__Goal of the exercise__:
Once the line holding "Is the purple pentagon partially hidden?" appears, repeat it and each line after it to the end of the data, exactly and with nothing else; pictures stay out.

(Geometry question records)
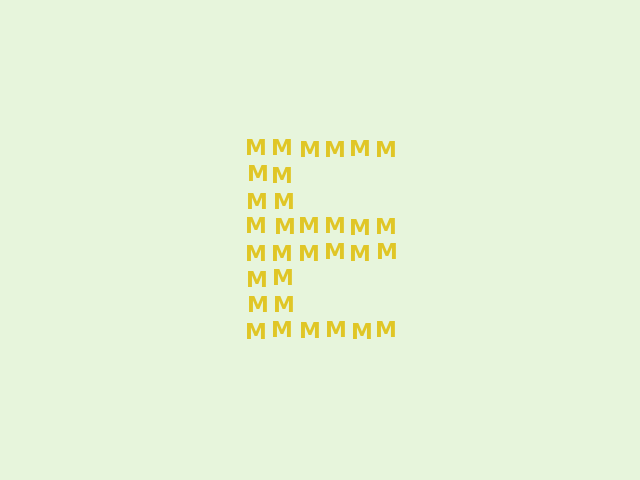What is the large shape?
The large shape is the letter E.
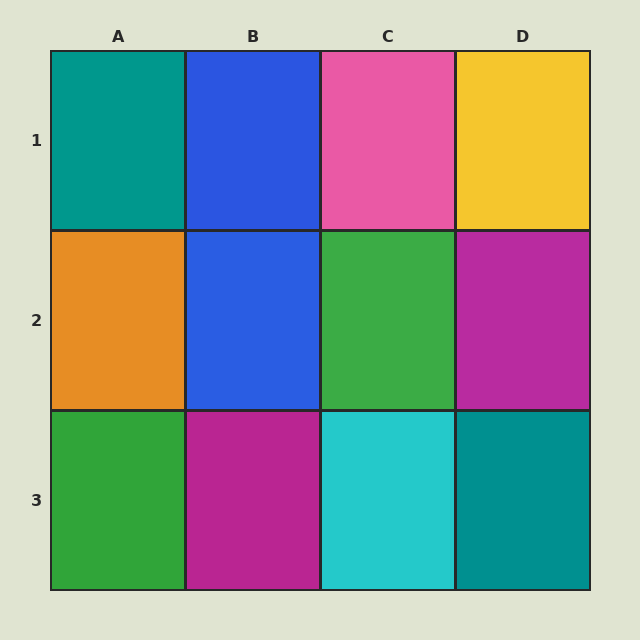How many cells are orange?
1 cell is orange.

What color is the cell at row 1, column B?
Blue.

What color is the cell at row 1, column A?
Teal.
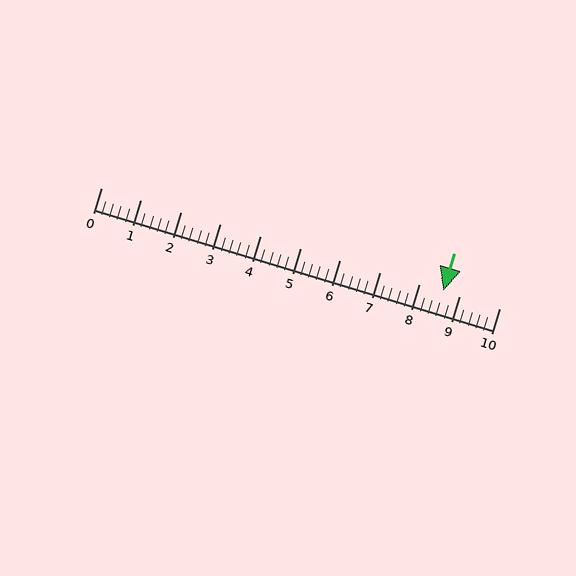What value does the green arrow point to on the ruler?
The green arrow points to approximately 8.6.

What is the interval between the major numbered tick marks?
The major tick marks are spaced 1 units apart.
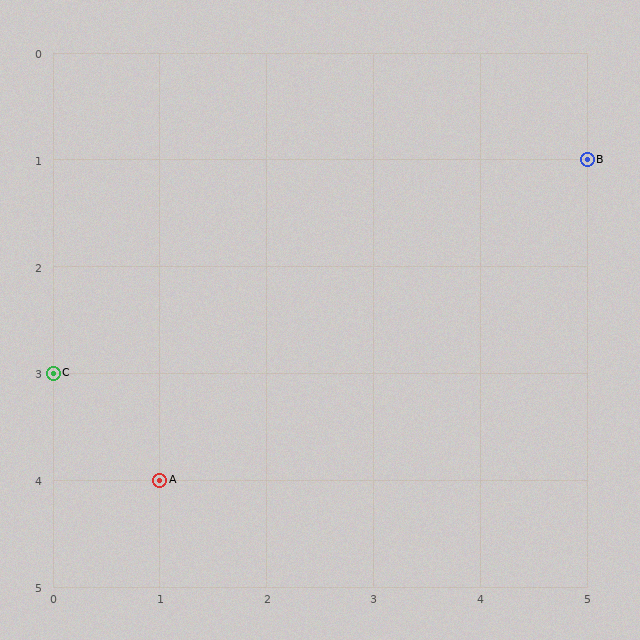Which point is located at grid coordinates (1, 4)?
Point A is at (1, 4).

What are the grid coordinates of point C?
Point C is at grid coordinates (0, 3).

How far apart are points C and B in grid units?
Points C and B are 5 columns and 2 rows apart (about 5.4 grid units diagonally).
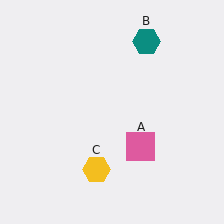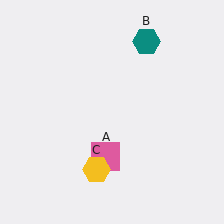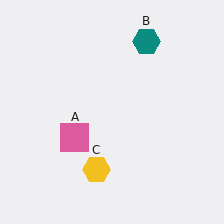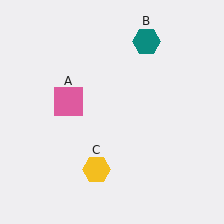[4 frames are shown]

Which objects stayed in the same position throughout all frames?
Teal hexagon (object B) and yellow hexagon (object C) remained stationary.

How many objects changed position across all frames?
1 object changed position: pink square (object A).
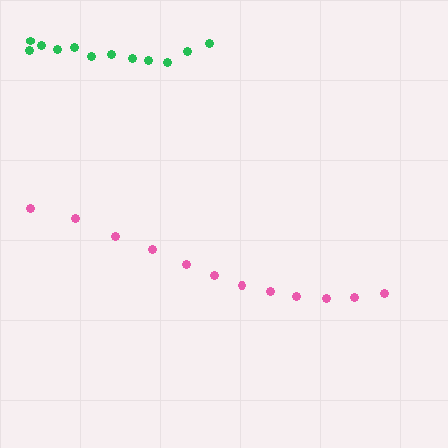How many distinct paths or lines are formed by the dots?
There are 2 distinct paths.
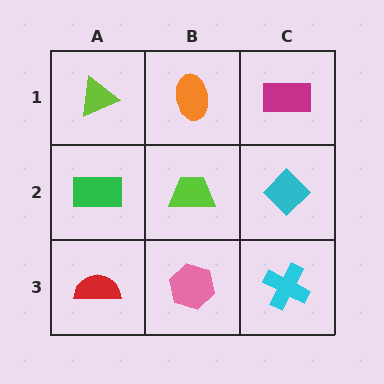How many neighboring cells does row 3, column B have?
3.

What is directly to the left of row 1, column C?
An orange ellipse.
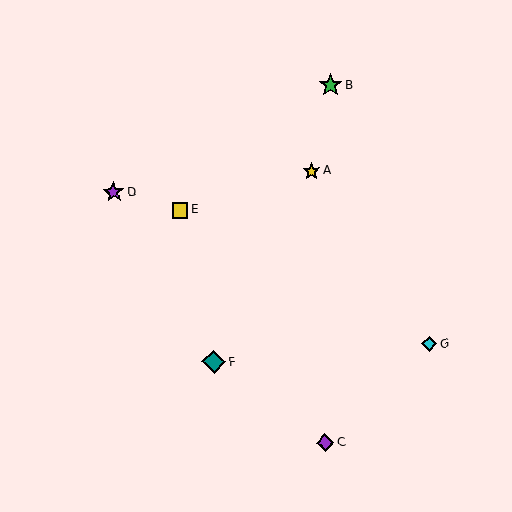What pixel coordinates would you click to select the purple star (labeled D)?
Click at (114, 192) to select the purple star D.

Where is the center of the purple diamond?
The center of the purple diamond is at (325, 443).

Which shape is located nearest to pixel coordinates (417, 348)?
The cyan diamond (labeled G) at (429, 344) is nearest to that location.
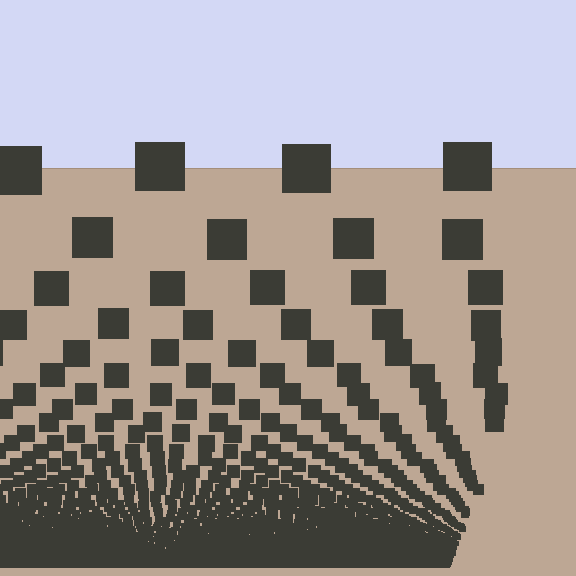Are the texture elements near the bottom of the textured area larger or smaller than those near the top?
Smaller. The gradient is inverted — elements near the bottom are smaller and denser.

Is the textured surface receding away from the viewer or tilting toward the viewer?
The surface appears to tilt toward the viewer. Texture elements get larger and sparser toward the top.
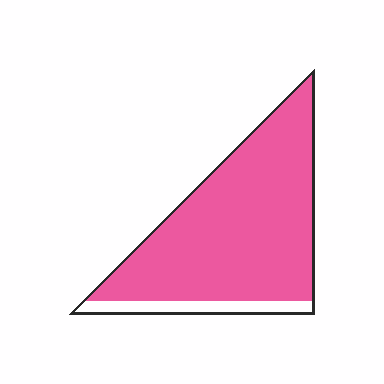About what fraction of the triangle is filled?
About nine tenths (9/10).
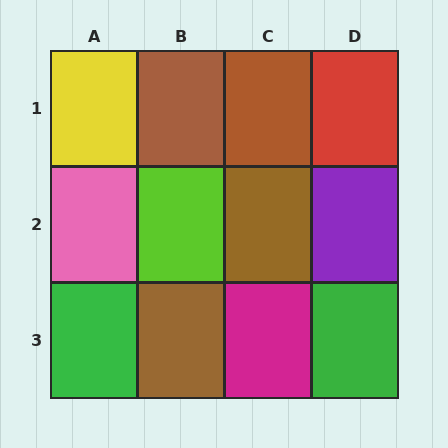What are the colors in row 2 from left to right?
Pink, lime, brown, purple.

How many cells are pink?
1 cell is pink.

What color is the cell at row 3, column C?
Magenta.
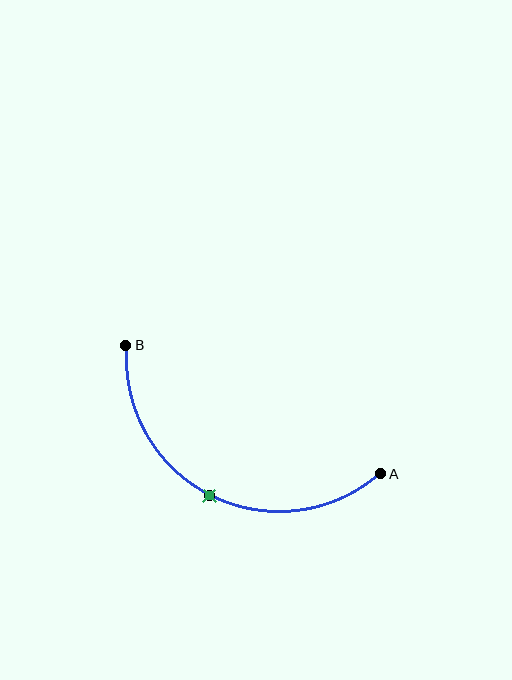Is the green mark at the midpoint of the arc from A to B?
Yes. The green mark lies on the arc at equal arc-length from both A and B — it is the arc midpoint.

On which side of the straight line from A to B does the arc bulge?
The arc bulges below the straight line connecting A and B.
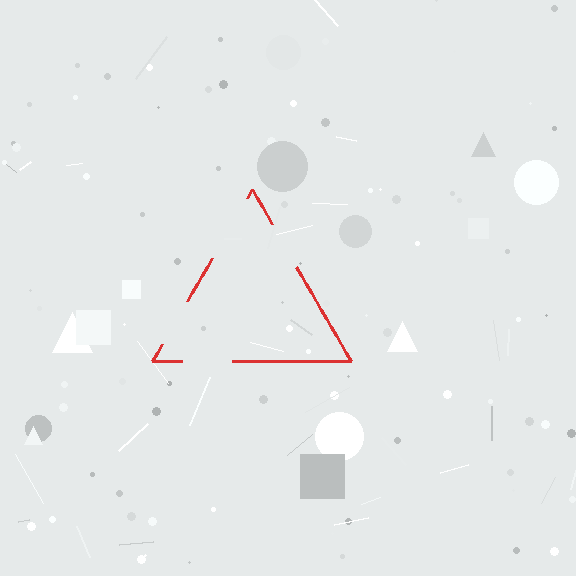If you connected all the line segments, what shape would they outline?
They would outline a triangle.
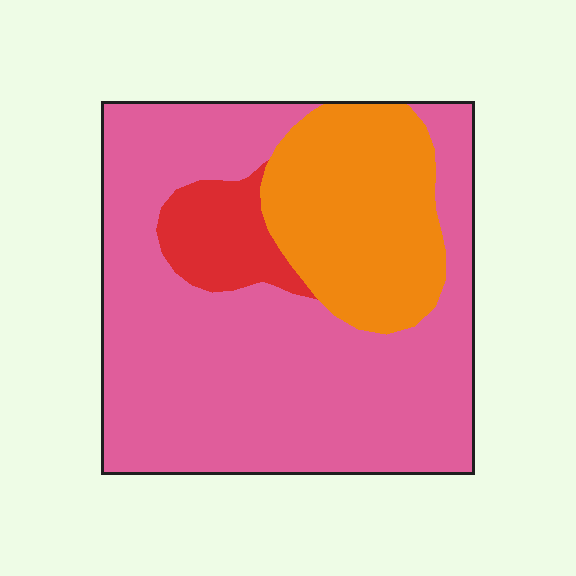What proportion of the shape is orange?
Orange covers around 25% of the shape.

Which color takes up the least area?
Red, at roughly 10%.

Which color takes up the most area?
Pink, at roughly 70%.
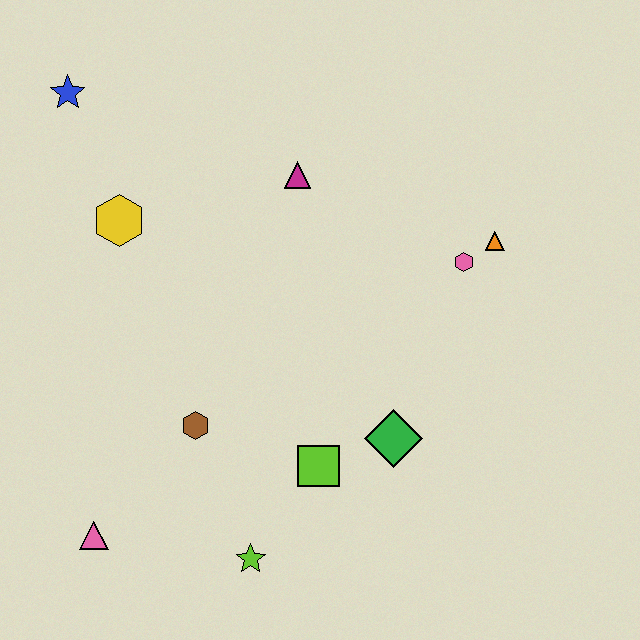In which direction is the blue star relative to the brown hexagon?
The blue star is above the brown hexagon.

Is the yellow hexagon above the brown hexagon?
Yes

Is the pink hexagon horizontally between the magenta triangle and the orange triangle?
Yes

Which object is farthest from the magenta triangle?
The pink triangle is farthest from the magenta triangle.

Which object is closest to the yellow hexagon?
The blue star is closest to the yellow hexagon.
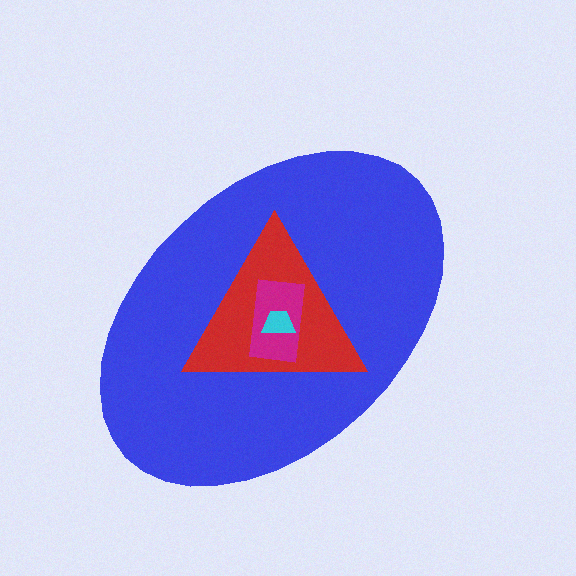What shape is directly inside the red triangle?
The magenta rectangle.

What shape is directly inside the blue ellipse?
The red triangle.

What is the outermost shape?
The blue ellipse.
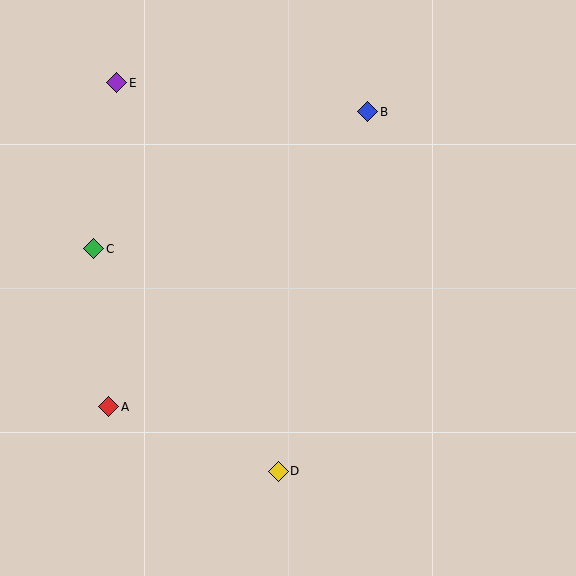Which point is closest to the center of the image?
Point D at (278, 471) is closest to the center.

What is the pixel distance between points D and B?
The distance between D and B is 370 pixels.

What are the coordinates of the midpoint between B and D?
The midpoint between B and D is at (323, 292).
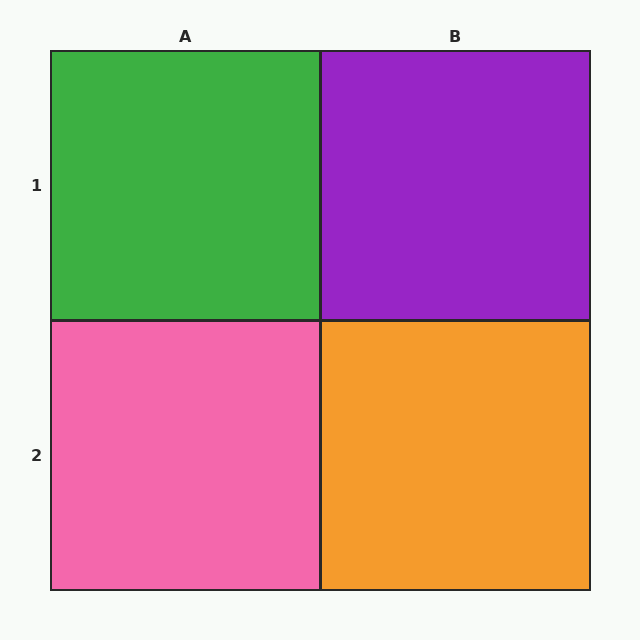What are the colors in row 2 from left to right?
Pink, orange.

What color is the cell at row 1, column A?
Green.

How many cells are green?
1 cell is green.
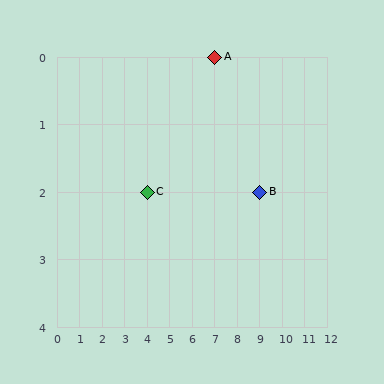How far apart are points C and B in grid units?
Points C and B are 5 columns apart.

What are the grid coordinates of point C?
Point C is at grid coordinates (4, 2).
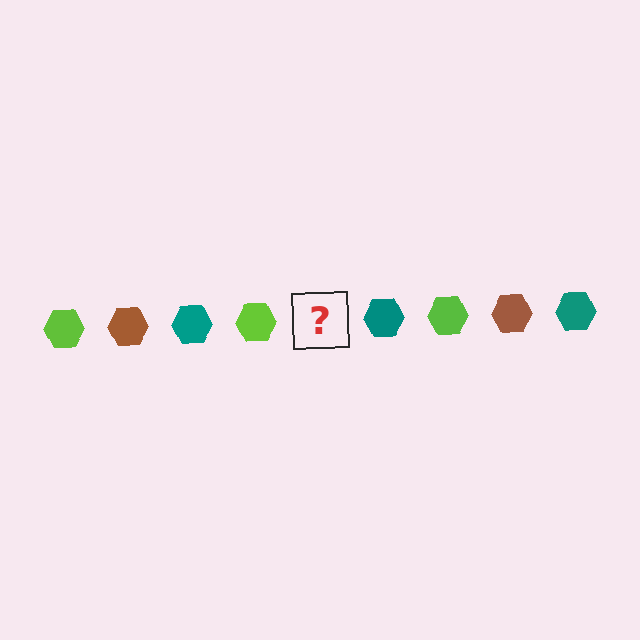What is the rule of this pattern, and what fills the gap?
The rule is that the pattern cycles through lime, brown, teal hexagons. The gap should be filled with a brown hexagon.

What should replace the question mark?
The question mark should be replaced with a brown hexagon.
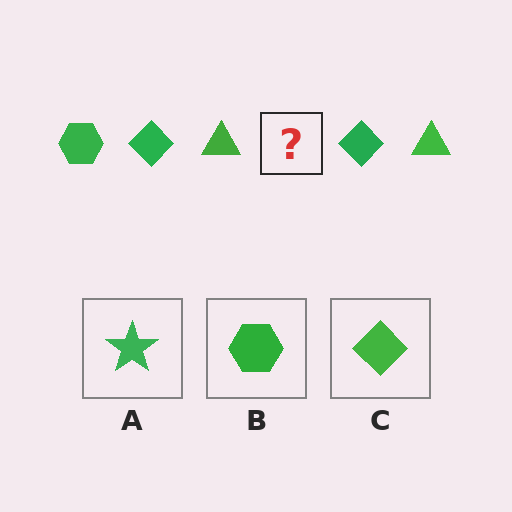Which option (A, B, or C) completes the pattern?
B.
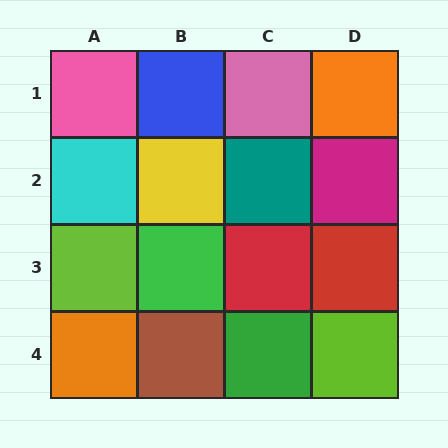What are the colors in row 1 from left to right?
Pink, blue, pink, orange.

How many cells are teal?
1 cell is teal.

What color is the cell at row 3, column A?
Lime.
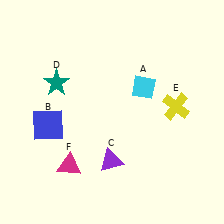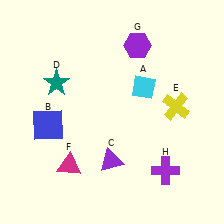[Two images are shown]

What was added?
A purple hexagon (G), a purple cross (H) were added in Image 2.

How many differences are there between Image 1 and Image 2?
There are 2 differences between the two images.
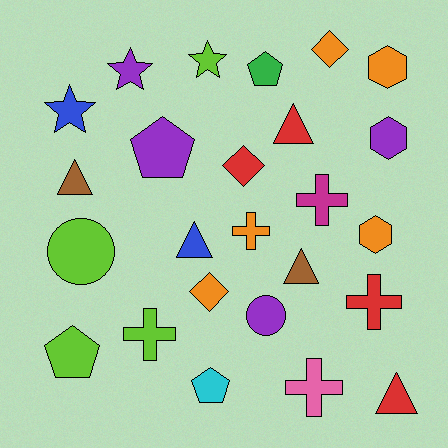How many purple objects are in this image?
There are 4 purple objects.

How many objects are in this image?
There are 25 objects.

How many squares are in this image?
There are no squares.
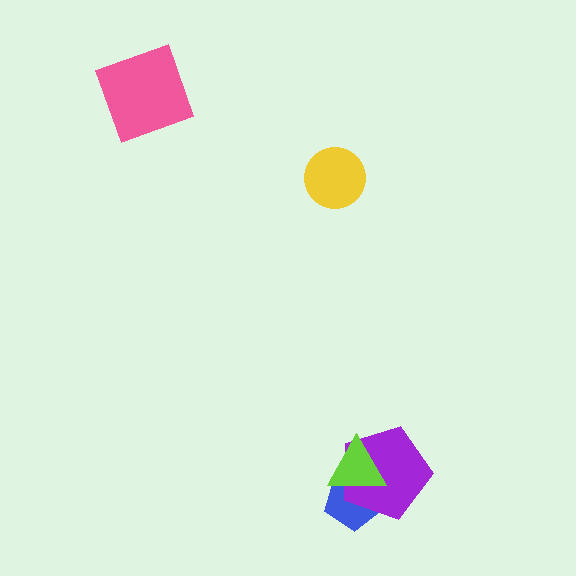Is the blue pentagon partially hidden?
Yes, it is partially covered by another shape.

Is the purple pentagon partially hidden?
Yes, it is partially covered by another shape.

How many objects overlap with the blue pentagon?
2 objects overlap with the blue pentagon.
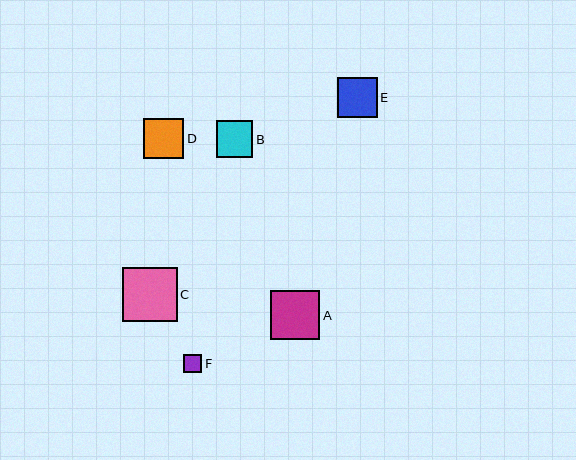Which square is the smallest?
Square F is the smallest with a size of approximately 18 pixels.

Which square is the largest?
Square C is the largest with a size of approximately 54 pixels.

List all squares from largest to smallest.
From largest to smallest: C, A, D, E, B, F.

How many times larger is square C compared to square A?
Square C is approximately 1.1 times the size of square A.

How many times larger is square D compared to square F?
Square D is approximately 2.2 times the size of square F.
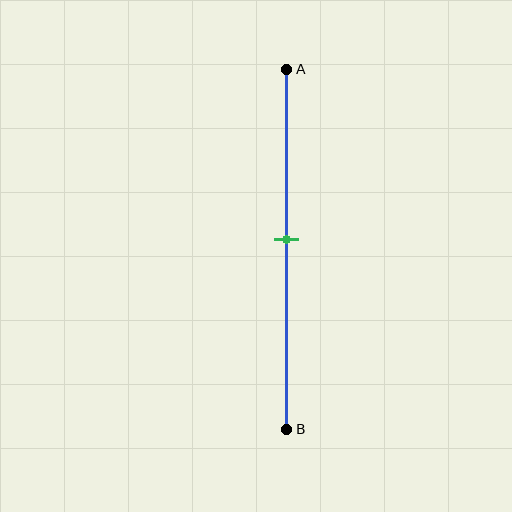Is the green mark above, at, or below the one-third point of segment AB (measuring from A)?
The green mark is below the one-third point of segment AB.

__Output of the task__:
Is the purple pentagon partially hidden?
Yes, it is partially covered by another shape.

How many objects overlap with the blue pentagon?
2 objects overlap with the blue pentagon.
Which square is the smallest?
Square F is the smallest with a size of approximately 18 pixels.

Which square is the largest?
Square C is the largest with a size of approximately 54 pixels.

List all squares from largest to smallest.
From largest to smallest: C, A, D, E, B, F.

How many times larger is square C compared to square A?
Square C is approximately 1.1 times the size of square A.

How many times larger is square D compared to square F?
Square D is approximately 2.2 times the size of square F.
Is the green mark above, at, or below the one-third point of segment AB (measuring from A)?
The green mark is below the one-third point of segment AB.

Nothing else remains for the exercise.